**SUPPLIED RECORDS**:

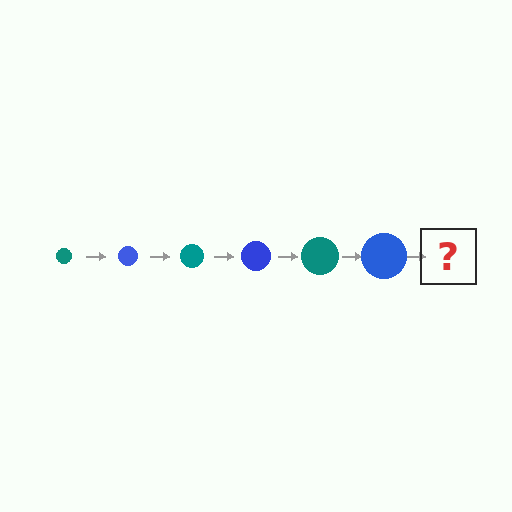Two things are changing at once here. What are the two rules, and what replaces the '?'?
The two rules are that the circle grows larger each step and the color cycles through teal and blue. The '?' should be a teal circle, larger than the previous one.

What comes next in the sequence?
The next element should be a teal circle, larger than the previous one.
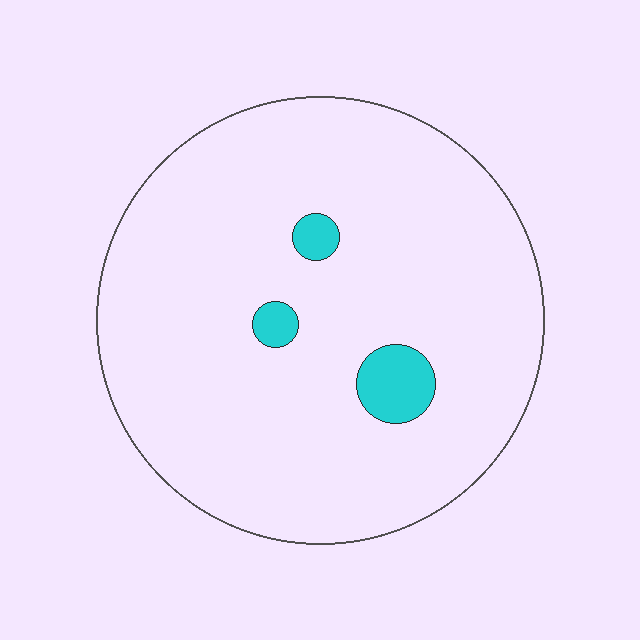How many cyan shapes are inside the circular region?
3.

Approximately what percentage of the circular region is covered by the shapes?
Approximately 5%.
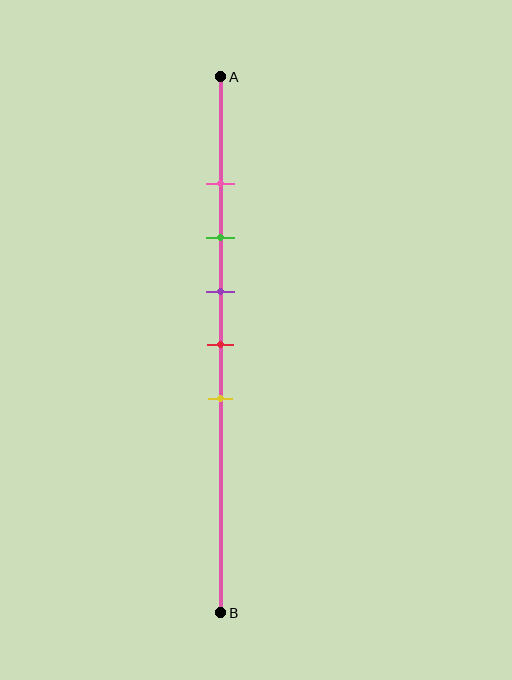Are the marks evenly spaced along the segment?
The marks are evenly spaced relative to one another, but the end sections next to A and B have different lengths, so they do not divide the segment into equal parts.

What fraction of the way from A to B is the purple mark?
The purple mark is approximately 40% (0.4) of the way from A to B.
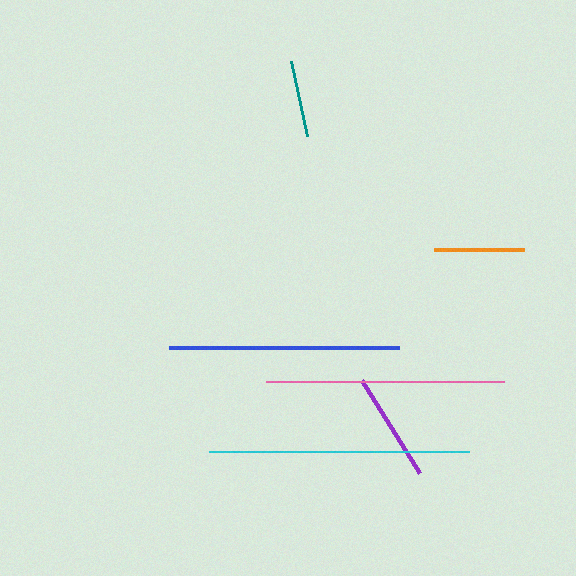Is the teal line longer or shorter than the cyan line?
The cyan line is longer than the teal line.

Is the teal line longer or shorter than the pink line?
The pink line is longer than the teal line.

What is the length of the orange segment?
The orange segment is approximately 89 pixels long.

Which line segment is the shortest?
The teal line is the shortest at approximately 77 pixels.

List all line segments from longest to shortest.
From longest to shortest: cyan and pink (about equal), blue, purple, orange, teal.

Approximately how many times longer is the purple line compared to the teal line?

**WRITTEN PROBLEM**:
Reproduce the whole listing above word for word, but not its pictures.

**TASK ANSWER**:
Two things are changing at once here. What are the two rules, and what replaces the '?'?
The two rules are that the circle grows larger each step and the color cycles through teal and blue. The '?' should be a teal circle, larger than the previous one.

What comes next in the sequence?
The next element should be a teal circle, larger than the previous one.
How many cyan shapes are inside the circular region?
3.

Approximately what percentage of the circular region is covered by the shapes?
Approximately 5%.
Are the marks evenly spaced along the segment?
The marks are evenly spaced relative to one another, but the end sections next to A and B have different lengths, so they do not divide the segment into equal parts.

What fraction of the way from A to B is the purple mark?
The purple mark is approximately 40% (0.4) of the way from A to B.
Is the teal line longer or shorter than the cyan line?
The cyan line is longer than the teal line.

Is the teal line longer or shorter than the pink line?
The pink line is longer than the teal line.

What is the length of the orange segment?
The orange segment is approximately 89 pixels long.

Which line segment is the shortest?
The teal line is the shortest at approximately 77 pixels.

List all line segments from longest to shortest.
From longest to shortest: cyan and pink (about equal), blue, purple, orange, teal.

Approximately how many times longer is the purple line compared to the teal line?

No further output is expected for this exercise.